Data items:
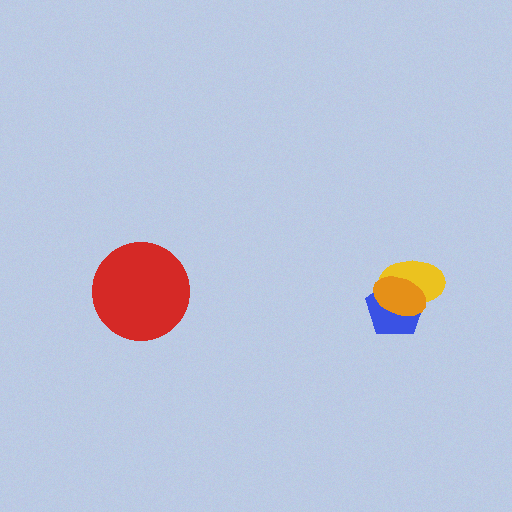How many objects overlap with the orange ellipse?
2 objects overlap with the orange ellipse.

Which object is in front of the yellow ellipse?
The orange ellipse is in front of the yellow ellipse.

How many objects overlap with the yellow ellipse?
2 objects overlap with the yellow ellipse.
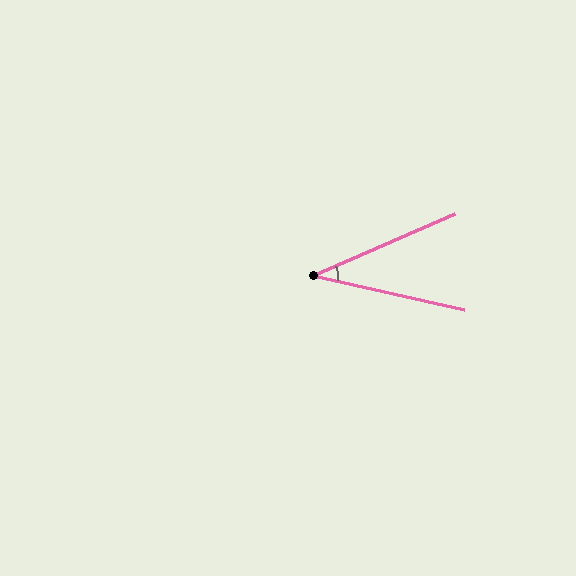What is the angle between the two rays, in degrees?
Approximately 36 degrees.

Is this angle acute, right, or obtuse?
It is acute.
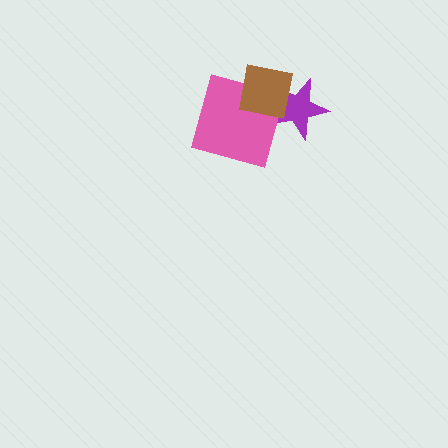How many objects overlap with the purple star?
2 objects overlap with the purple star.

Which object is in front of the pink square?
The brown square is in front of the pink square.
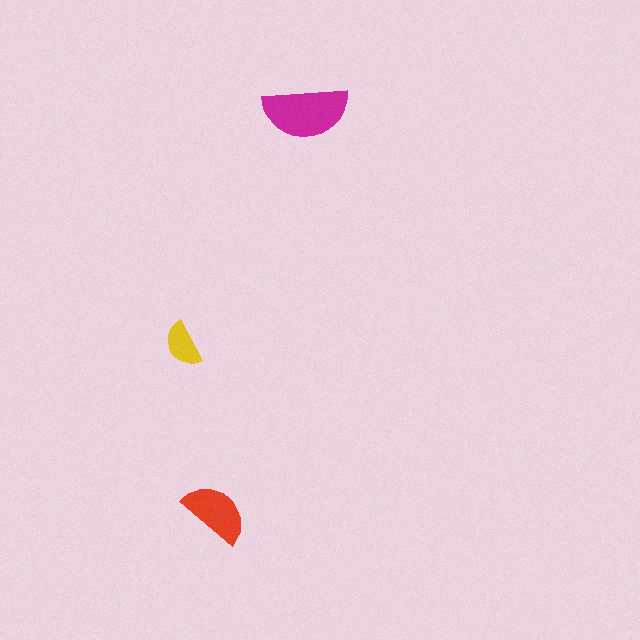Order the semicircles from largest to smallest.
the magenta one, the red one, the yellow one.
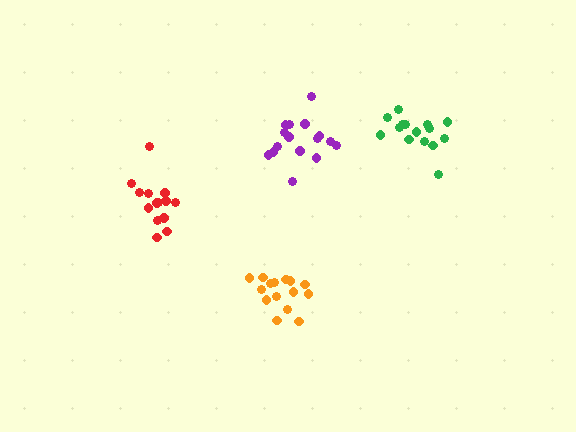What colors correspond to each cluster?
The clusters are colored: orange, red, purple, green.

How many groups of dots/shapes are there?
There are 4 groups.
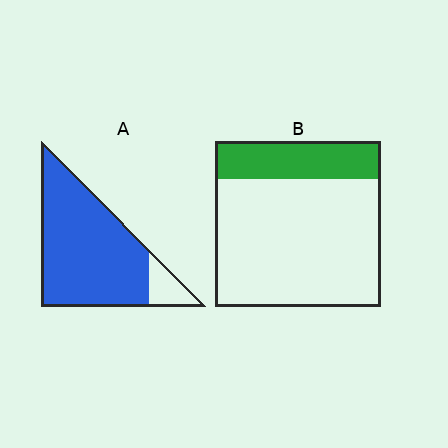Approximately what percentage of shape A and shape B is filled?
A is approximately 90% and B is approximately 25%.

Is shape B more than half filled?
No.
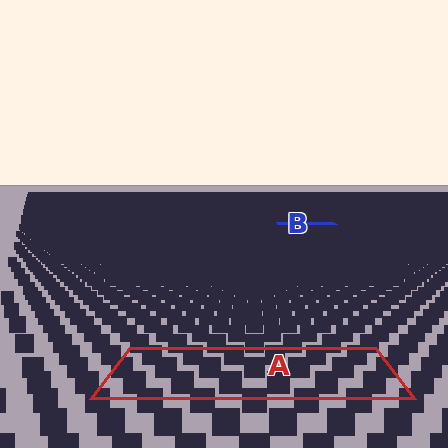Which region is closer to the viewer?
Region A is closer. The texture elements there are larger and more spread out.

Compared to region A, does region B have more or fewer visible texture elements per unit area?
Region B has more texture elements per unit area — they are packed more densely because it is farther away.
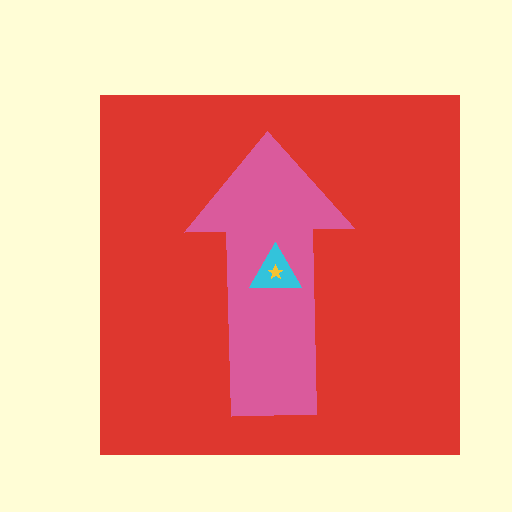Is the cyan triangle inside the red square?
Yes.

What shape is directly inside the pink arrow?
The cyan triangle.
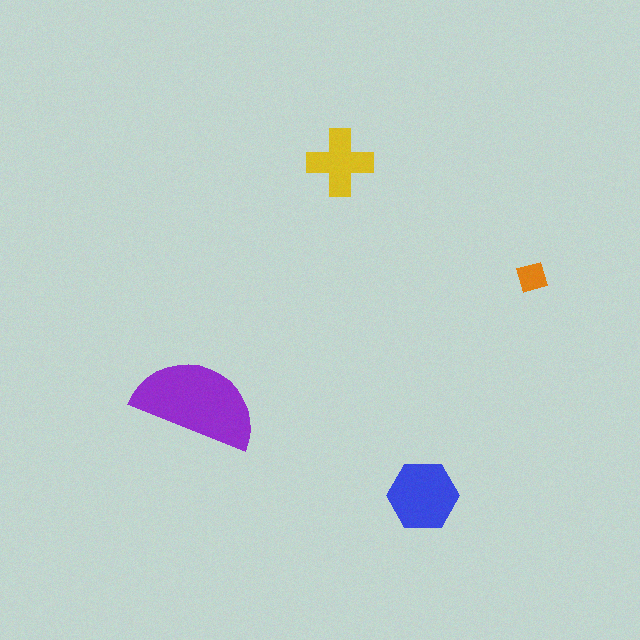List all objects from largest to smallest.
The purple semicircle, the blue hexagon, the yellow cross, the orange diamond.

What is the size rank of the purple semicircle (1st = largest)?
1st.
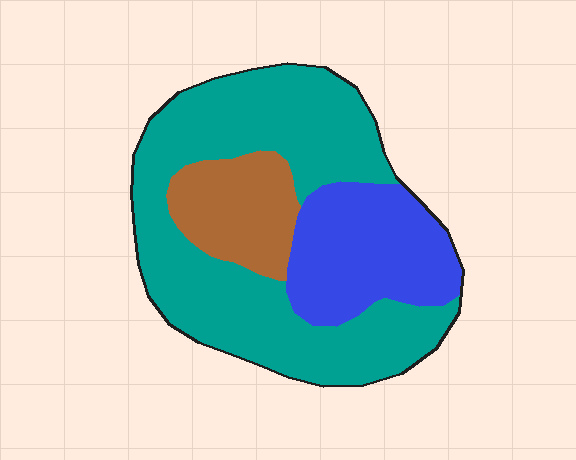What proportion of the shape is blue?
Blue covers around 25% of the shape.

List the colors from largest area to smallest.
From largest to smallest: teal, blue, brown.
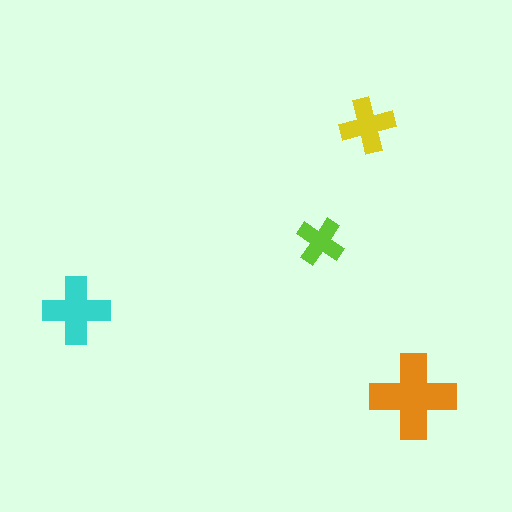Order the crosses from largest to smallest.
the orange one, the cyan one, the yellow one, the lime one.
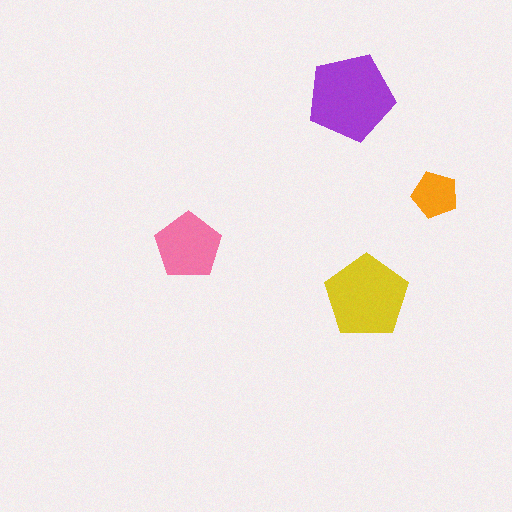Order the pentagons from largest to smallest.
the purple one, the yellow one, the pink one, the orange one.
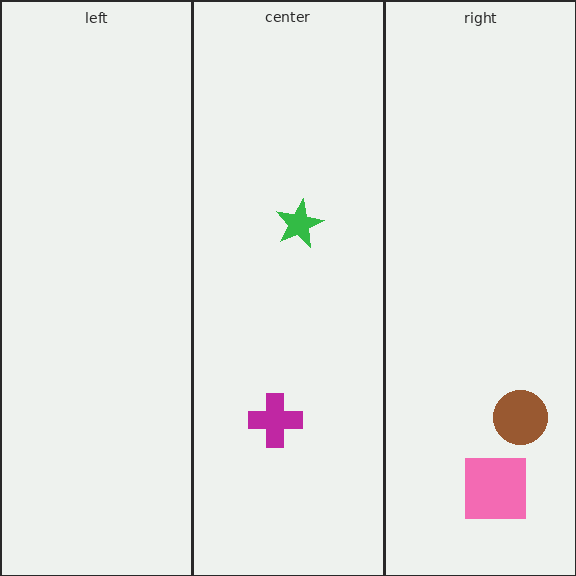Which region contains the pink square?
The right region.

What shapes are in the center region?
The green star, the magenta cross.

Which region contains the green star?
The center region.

**EXERCISE PROMPT**
Pictures in the records above should not be copied. Repeat everything else exactly.

**SOLUTION TO THE EXERCISE**
How many objects overlap with the orange ellipse?
2 objects overlap with the orange ellipse.

Which object is in front of the yellow ellipse?
The orange ellipse is in front of the yellow ellipse.

How many objects overlap with the yellow ellipse?
2 objects overlap with the yellow ellipse.
What is the angle between the two rays, in degrees?
Approximately 36 degrees.

Is this angle acute, right, or obtuse?
It is acute.
How many objects overlap with the purple star?
2 objects overlap with the purple star.

Which object is in front of the pink square?
The brown square is in front of the pink square.
Order the semicircles from largest to smallest.
the magenta one, the red one, the yellow one.
What colors correspond to each cluster?
The clusters are colored: orange, red, purple, green.

How many groups of dots/shapes are there?
There are 4 groups.
Approximately what percentage of shape A and shape B is filled?
A is approximately 90% and B is approximately 25%.

Is shape B more than half filled?
No.
Which region is closer to the viewer?
Region A is closer. The texture elements there are larger and more spread out.

Compared to region A, does region B have more or fewer visible texture elements per unit area?
Region B has more texture elements per unit area — they are packed more densely because it is farther away.
Is the cyan triangle inside the red square?
Yes.

What shape is directly inside the pink arrow?
The cyan triangle.
List all objects from largest to smallest.
The purple semicircle, the blue hexagon, the yellow cross, the orange diamond.

What is the size rank of the purple semicircle (1st = largest)?
1st.
What proportion of the shape is blue?
Blue covers around 25% of the shape.

List the colors from largest area to smallest.
From largest to smallest: teal, blue, brown.
Order the crosses from largest to smallest.
the orange one, the cyan one, the yellow one, the lime one.
Order the pentagons from largest to smallest.
the purple one, the yellow one, the pink one, the orange one.
Which region contains the pink square?
The right region.

What shapes are in the center region?
The green star, the magenta cross.

Which region contains the green star?
The center region.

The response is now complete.